Your answer should consist solely of the lines from the one with "How many dots are in each group?" through the one with "What colors correspond to each cluster?", copied exactly, endpoints included.

[Start RECORDS FOR PROCESSING]

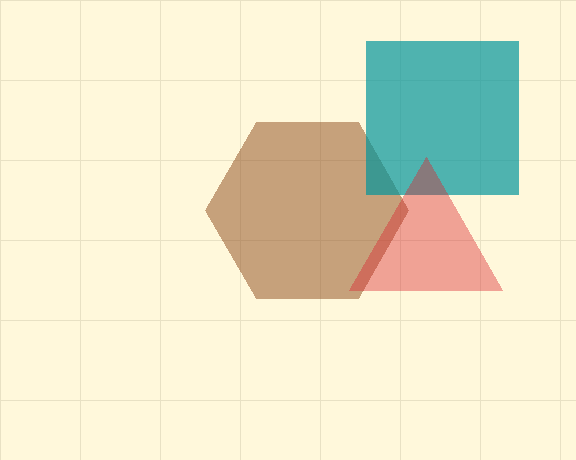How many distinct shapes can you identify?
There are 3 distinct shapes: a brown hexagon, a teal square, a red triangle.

[End RECORDS FOR PROCESSING]
[Start RECORDS FOR PROCESSING]

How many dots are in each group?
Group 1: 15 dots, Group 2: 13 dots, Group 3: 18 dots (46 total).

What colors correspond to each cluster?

[End RECORDS FOR PROCESSING]

* [WRITTEN ANSWER]
How many dots are in each group?
Group 1: 15 dots, Group 2: 13 dots, Group 3: 18 dots (46 total).

What colors correspond to each cluster?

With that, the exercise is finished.